◆ Stated goal ◆
Write out the data below exactly as given, without any of its pictures.

◆ Material for this exercise ◆

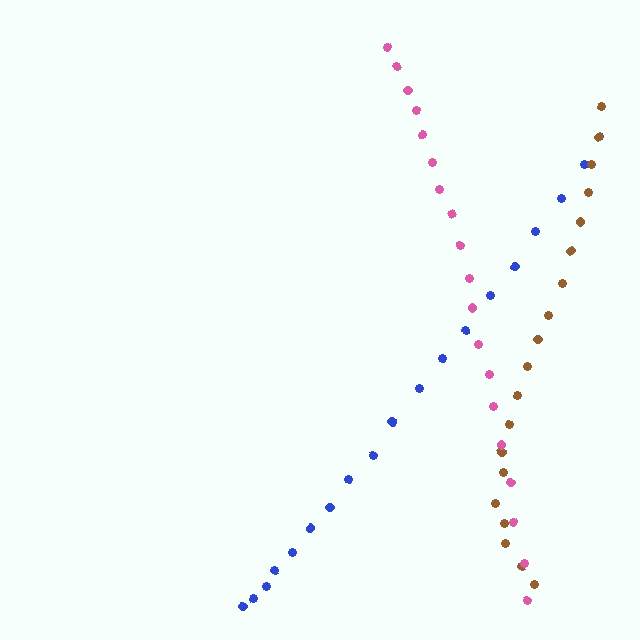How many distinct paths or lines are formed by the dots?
There are 3 distinct paths.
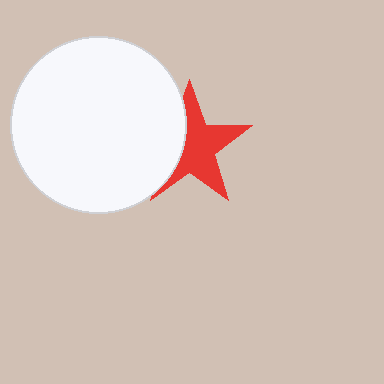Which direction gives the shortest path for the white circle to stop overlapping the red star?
Moving left gives the shortest separation.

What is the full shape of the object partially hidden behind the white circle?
The partially hidden object is a red star.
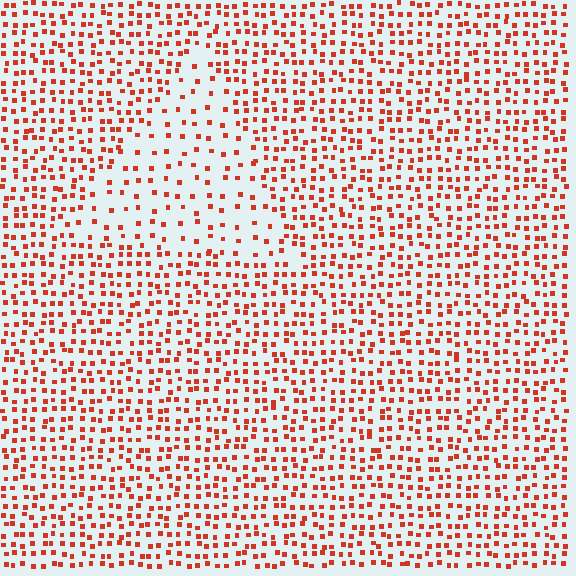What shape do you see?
I see a triangle.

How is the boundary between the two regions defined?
The boundary is defined by a change in element density (approximately 2.3x ratio). All elements are the same color, size, and shape.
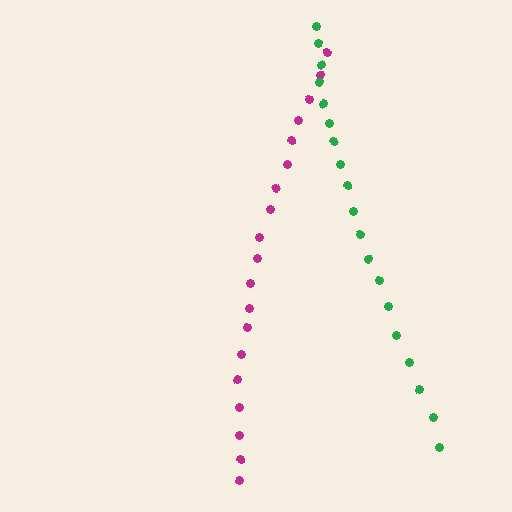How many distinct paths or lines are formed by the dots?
There are 2 distinct paths.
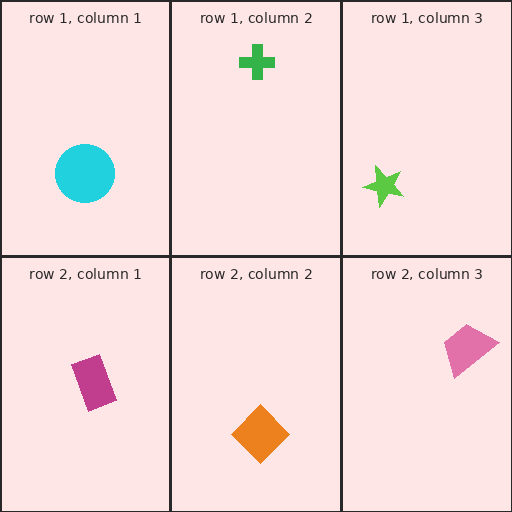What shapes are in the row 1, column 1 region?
The cyan circle.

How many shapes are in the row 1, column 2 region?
1.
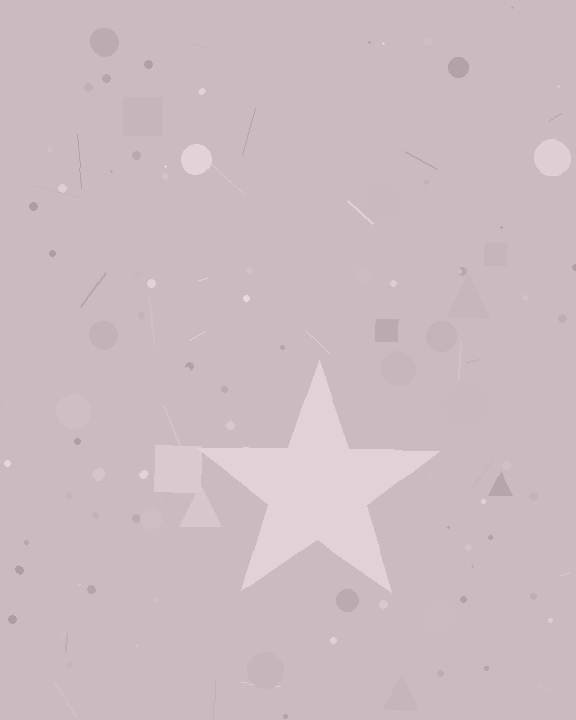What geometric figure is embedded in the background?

◆ Exercise result ◆
How many distinct paths or lines are formed by the dots?
There are 3 distinct paths.
Which direction gives the shortest path for the white circle to stop overlapping the red star?
Moving left gives the shortest separation.

What is the full shape of the object partially hidden behind the white circle?
The partially hidden object is a red star.
What shape do you see?
I see a triangle.

How is the boundary between the two regions defined?
The boundary is defined by a change in element density (approximately 2.3x ratio). All elements are the same color, size, and shape.
How many distinct paths or lines are formed by the dots?
There are 2 distinct paths.
What shapes are in the row 1, column 1 region?
The cyan circle.

How many shapes are in the row 1, column 2 region?
1.
What geometric figure is embedded in the background?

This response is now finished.